_Input_.

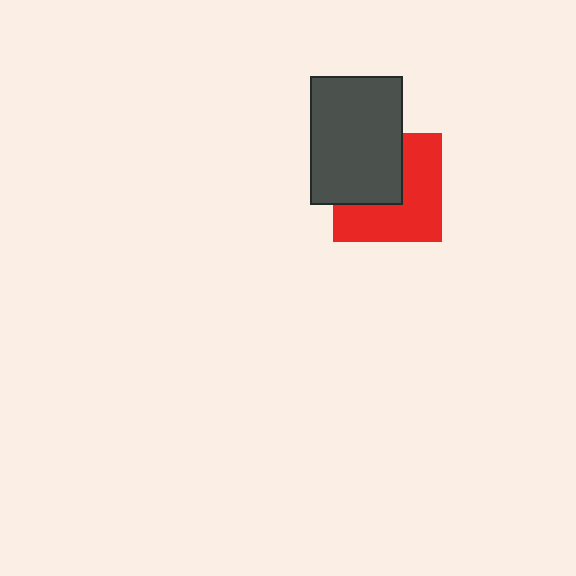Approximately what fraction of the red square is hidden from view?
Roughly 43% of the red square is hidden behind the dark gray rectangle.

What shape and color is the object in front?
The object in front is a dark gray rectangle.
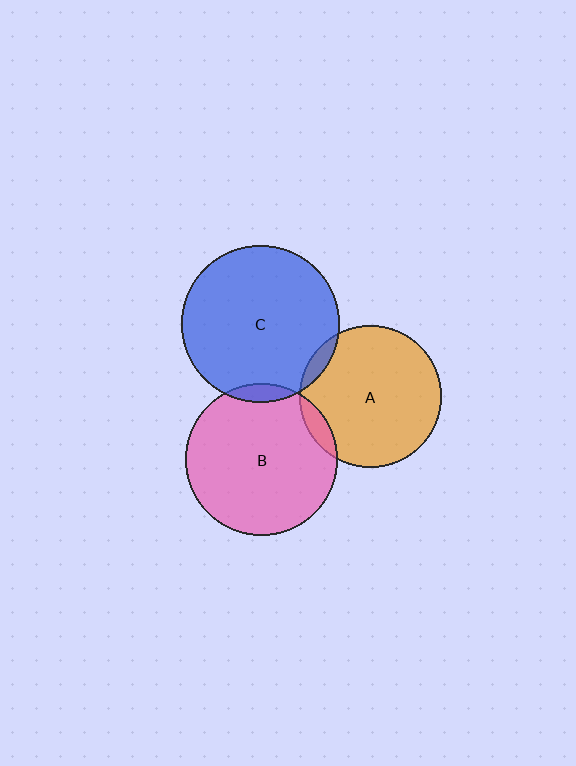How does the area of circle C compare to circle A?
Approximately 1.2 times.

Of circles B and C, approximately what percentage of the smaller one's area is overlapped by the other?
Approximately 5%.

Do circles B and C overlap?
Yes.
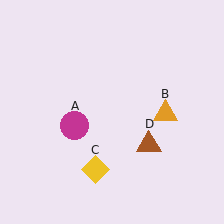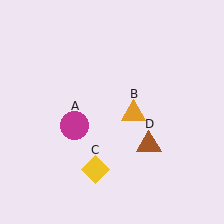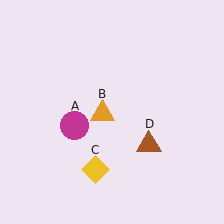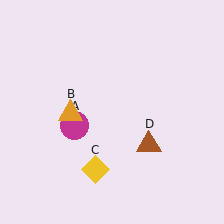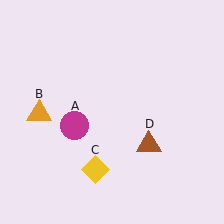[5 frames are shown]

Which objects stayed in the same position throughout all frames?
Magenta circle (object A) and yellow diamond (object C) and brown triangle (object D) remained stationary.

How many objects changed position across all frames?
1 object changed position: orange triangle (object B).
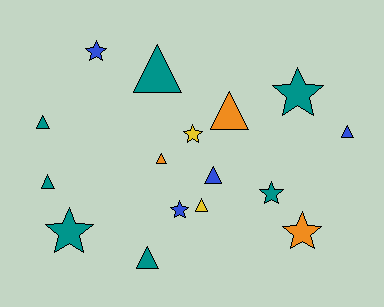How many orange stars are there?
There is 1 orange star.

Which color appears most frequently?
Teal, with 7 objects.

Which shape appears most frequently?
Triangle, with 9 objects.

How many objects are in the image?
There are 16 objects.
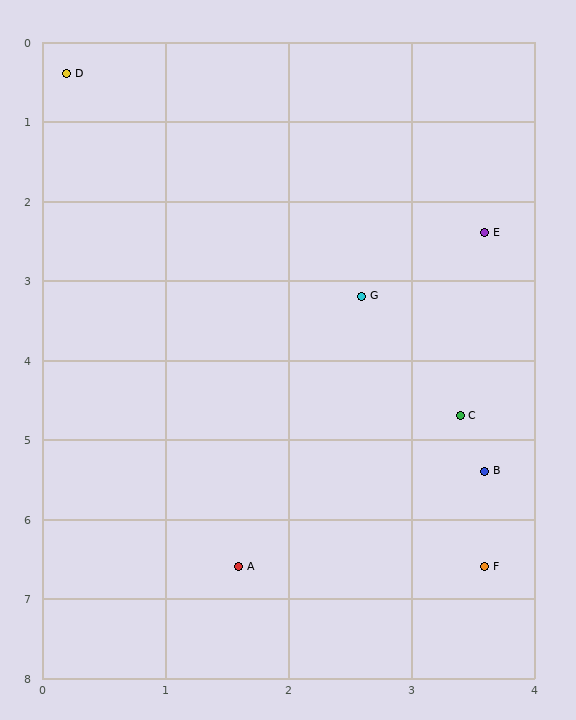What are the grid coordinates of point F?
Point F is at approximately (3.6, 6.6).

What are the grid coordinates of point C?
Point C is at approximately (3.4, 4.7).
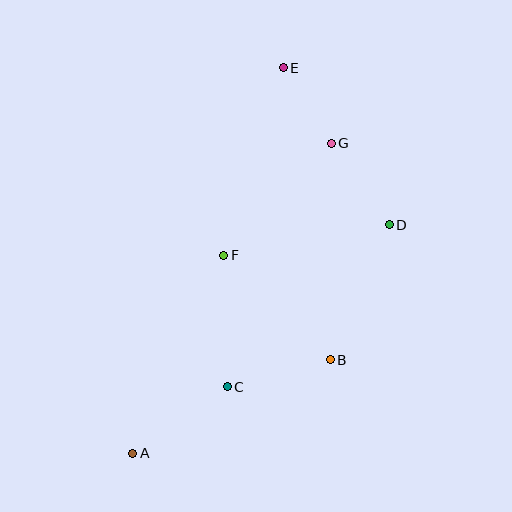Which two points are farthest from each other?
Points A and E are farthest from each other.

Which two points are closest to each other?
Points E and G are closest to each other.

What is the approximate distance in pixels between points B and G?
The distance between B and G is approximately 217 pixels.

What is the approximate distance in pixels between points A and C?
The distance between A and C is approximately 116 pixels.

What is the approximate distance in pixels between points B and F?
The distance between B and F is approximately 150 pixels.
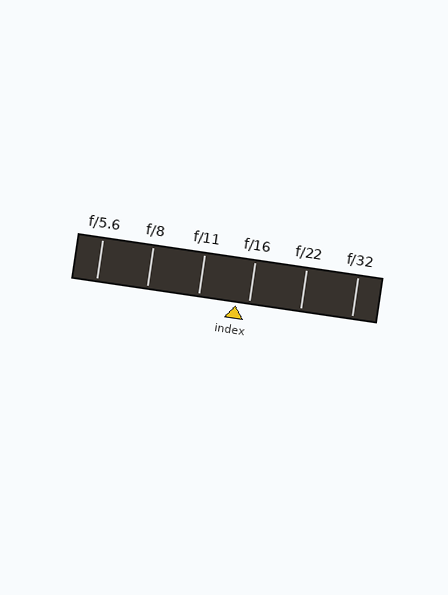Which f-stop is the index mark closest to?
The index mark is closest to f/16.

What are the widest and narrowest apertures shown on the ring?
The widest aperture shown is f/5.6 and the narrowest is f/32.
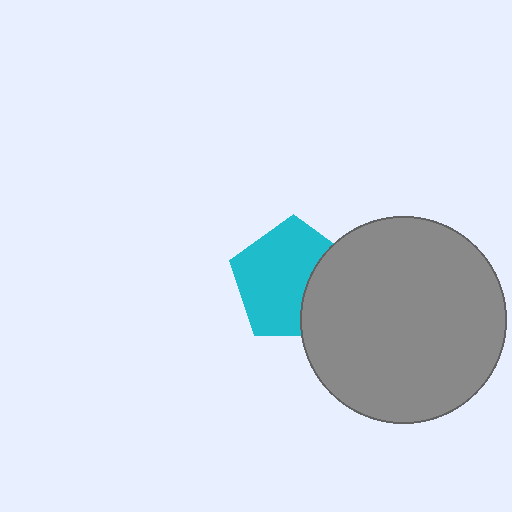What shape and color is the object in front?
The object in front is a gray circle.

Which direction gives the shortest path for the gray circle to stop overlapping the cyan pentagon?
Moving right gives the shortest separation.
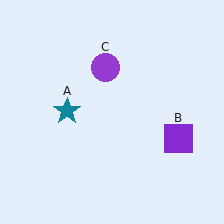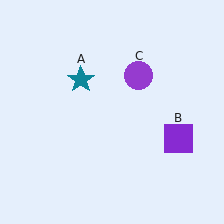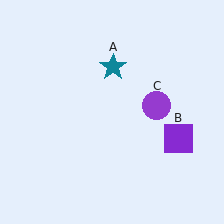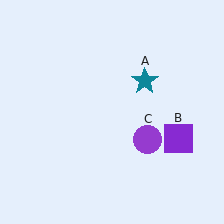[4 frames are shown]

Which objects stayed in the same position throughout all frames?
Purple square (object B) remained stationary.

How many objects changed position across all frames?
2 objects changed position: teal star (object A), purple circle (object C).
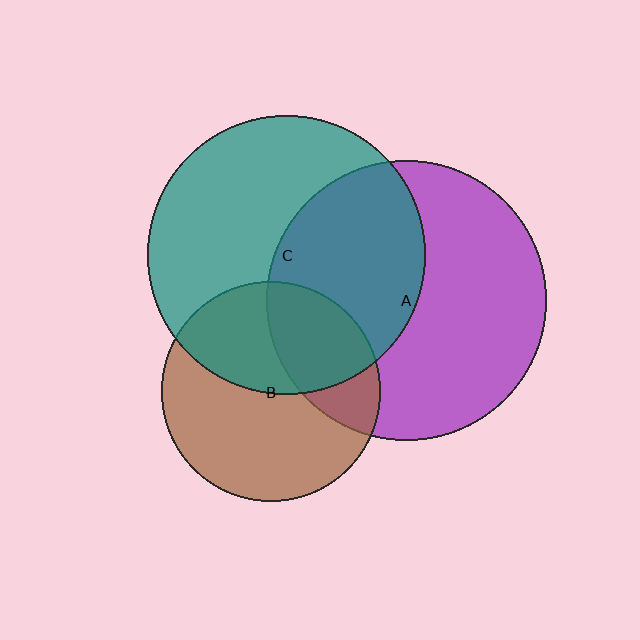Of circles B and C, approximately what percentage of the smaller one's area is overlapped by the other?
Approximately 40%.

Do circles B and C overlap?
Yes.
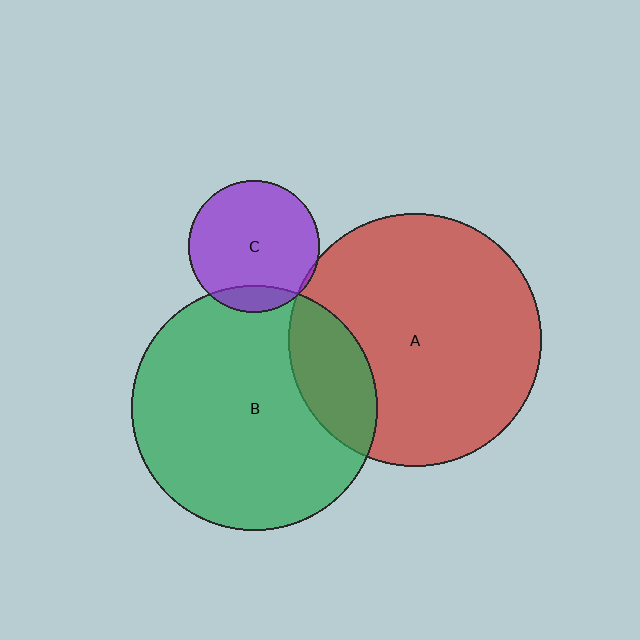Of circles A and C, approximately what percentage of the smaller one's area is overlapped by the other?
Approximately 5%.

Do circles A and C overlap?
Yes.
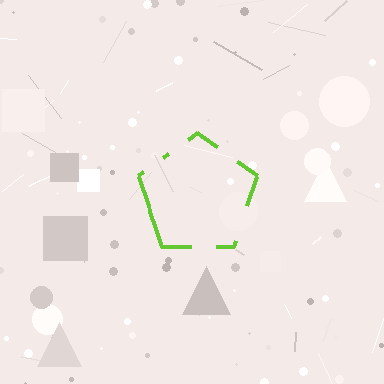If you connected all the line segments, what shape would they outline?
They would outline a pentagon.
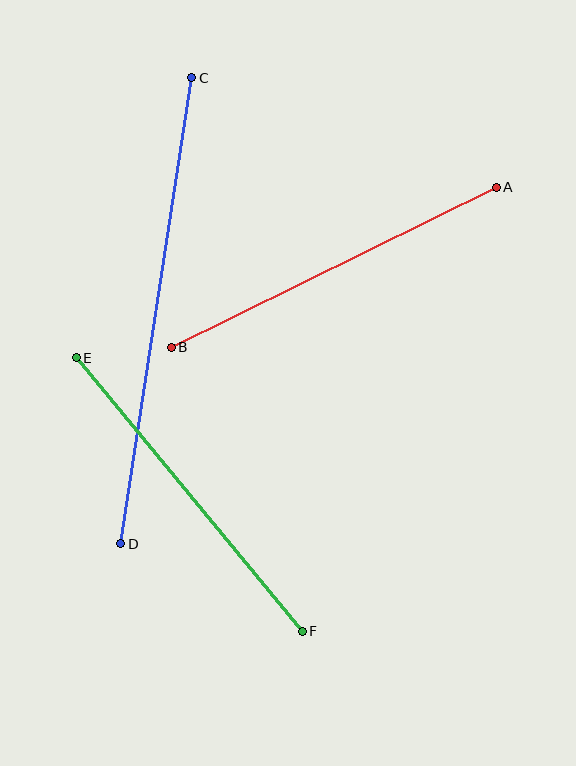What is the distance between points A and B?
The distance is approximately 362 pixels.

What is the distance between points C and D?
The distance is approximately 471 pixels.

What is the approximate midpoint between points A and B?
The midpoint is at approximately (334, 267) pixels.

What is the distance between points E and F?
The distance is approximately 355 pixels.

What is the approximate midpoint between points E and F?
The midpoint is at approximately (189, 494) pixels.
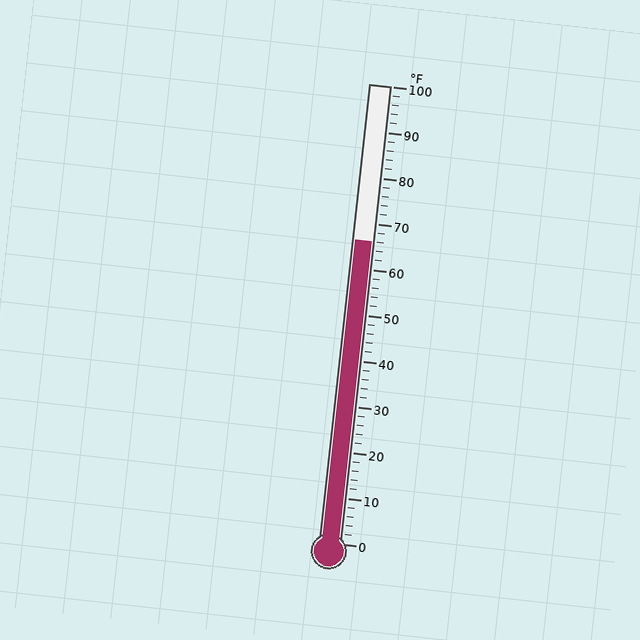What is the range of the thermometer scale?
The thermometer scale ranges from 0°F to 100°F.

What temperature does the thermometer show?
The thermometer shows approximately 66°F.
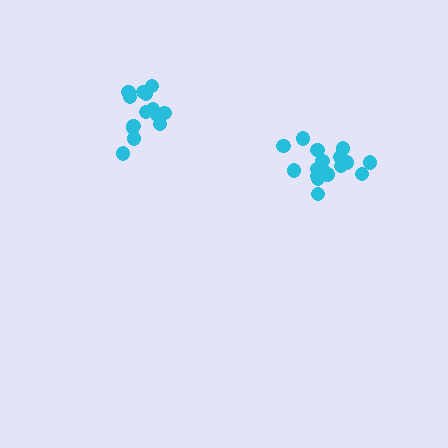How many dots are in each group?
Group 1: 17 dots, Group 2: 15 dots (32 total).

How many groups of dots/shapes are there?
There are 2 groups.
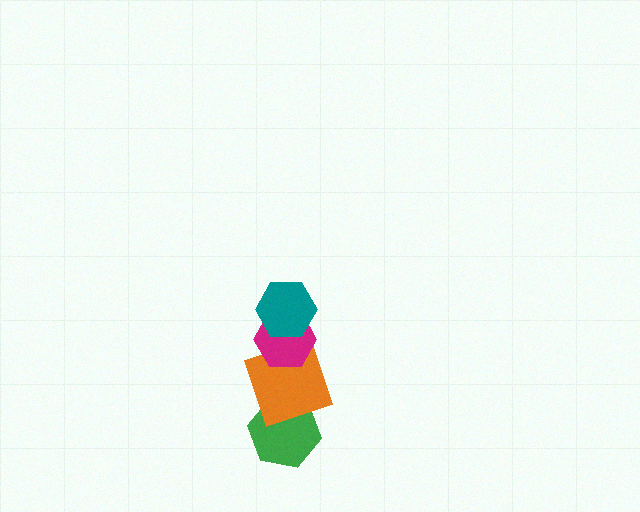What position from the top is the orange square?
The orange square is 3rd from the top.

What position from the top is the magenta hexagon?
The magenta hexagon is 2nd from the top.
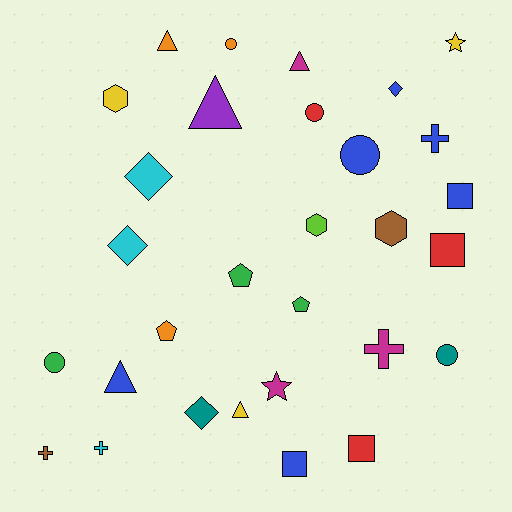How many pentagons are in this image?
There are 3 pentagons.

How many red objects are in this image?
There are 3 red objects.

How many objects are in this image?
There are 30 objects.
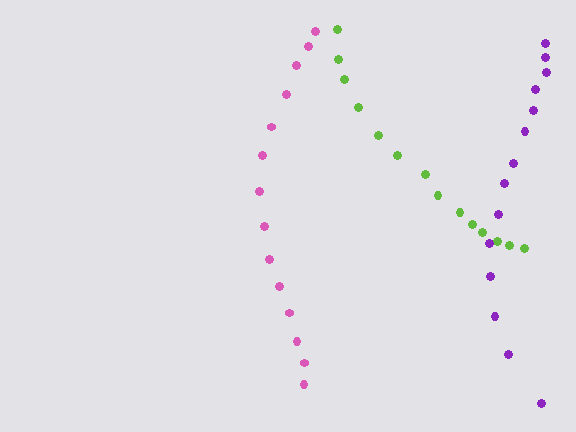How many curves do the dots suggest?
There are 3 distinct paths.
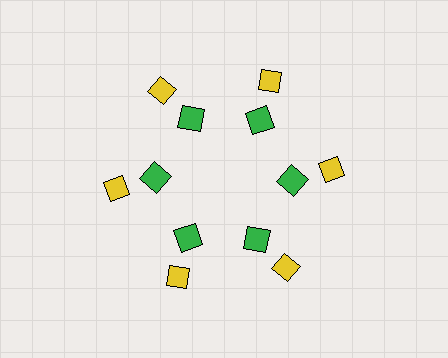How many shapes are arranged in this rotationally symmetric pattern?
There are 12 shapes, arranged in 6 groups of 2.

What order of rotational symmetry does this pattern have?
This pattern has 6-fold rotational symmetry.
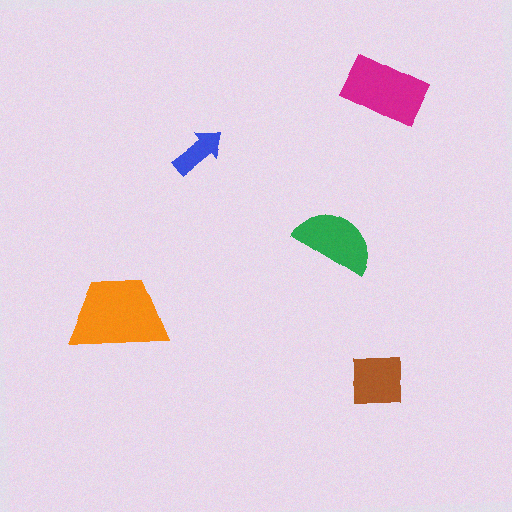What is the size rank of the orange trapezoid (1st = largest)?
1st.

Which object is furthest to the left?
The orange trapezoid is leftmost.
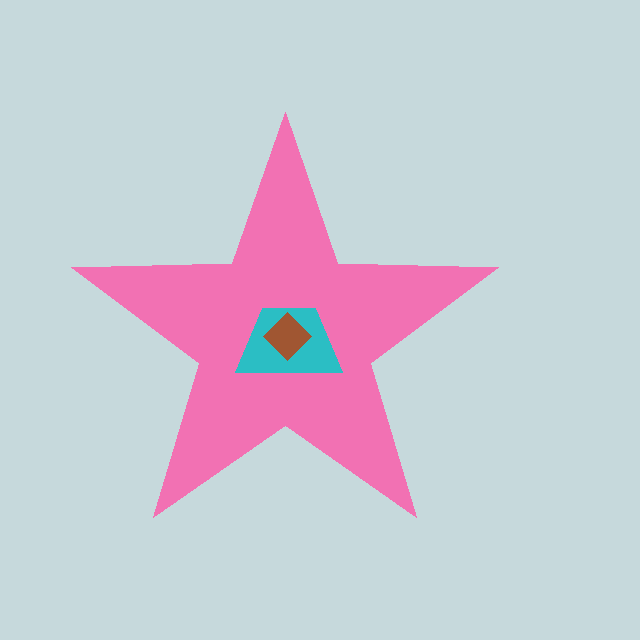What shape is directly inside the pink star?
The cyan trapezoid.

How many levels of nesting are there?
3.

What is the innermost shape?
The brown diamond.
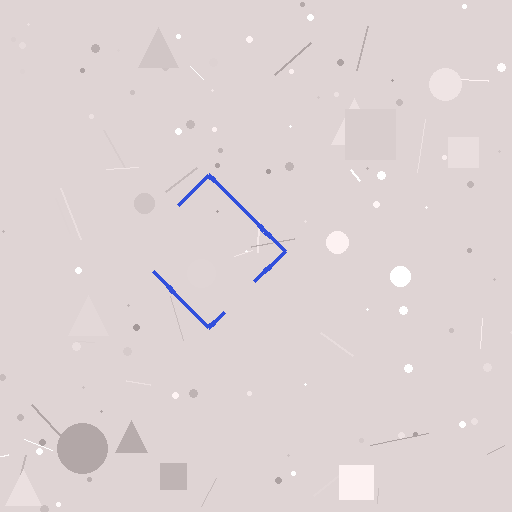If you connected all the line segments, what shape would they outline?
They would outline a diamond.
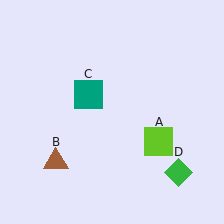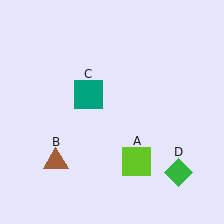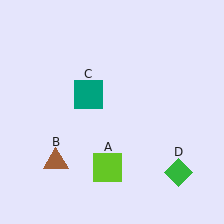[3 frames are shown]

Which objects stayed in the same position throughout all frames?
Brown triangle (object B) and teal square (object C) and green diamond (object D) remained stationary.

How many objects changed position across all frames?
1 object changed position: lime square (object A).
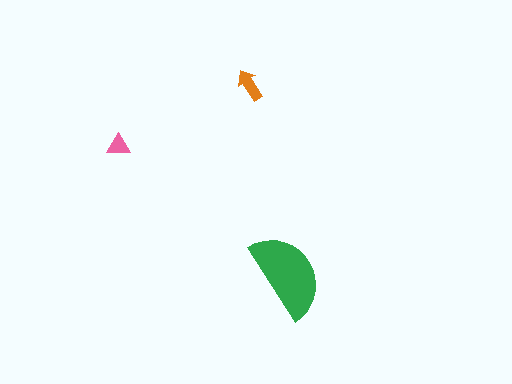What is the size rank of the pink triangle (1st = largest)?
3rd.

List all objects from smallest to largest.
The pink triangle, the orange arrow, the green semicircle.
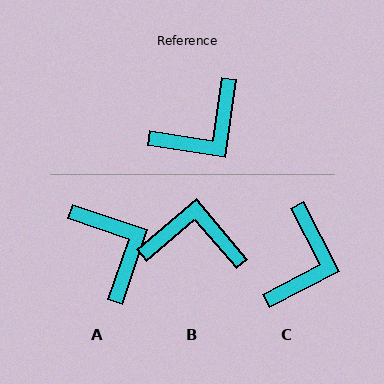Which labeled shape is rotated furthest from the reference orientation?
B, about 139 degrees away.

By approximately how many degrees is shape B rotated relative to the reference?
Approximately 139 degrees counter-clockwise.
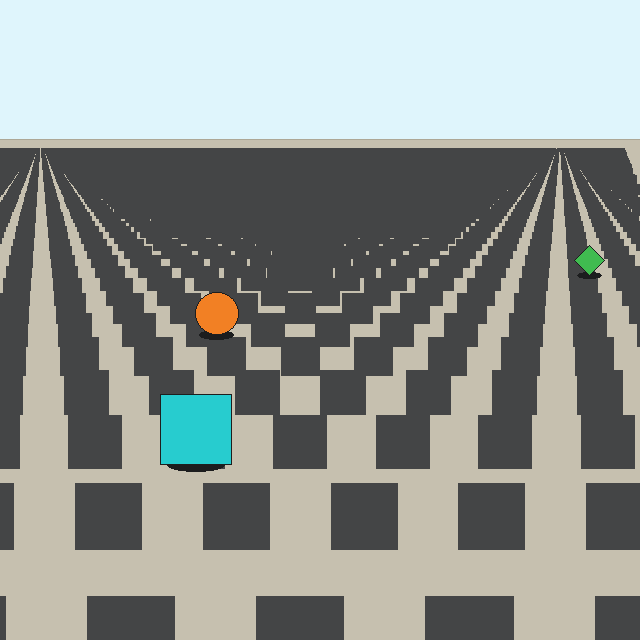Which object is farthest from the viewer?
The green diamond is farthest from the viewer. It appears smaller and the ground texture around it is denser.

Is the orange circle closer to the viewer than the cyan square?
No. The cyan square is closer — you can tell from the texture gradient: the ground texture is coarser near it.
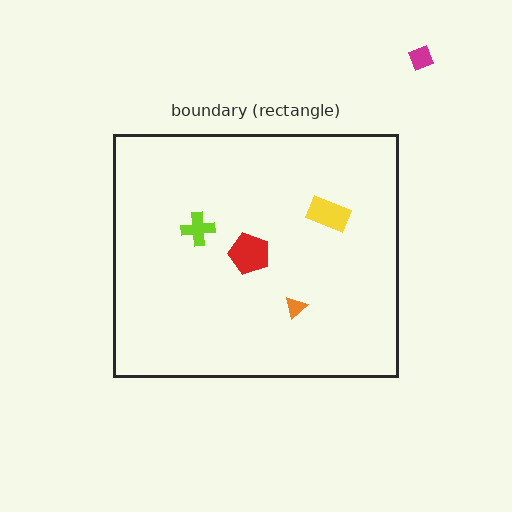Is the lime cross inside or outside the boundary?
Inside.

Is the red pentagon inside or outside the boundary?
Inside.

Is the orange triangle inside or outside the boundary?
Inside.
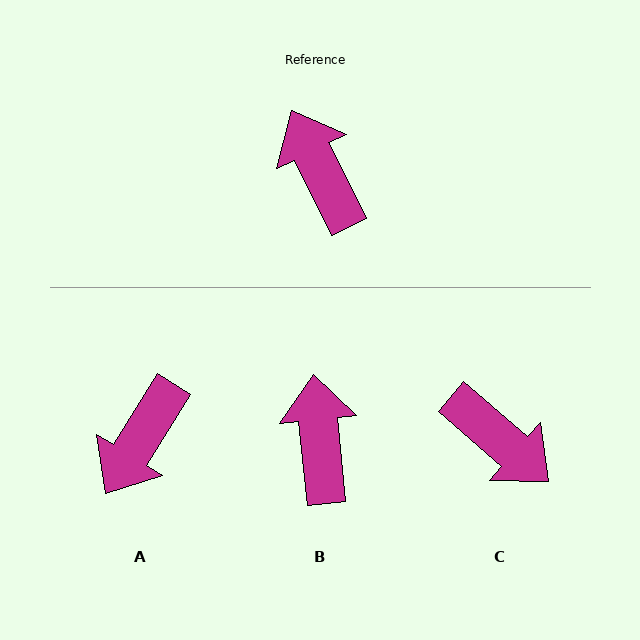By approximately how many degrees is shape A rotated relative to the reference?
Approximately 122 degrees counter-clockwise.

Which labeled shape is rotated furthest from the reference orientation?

_Your objective_. Copy exactly the lines from the one containing "[3 frames are shown]" through the final line of the records above, both included, and leave out any pictures.

_Solution to the problem_.
[3 frames are shown]

Which objects stayed in the same position throughout all frames?
Brown triangle (object B) and teal square (object C) and green diamond (object D) remained stationary.

How many objects changed position across all frames?
1 object changed position: lime square (object A).
What is the size rank of the pink triangle (1st = largest)?
3rd.

List all objects from smallest to largest.
The pink triangle, the orange arrow, the green semicircle.
Which labeled shape is rotated furthest from the reference orientation?
B, about 139 degrees away.

By approximately how many degrees is shape B rotated relative to the reference?
Approximately 139 degrees counter-clockwise.
Which object is farthest from the viewer?
The green diamond is farthest from the viewer. It appears smaller and the ground texture around it is denser.

Is the orange circle closer to the viewer than the cyan square?
No. The cyan square is closer — you can tell from the texture gradient: the ground texture is coarser near it.
Is the lime cross inside or outside the boundary?
Inside.

Is the red pentagon inside or outside the boundary?
Inside.

Is the orange triangle inside or outside the boundary?
Inside.
By approximately how many degrees is shape A rotated relative to the reference?
Approximately 122 degrees counter-clockwise.

Which labeled shape is rotated furthest from the reference orientation?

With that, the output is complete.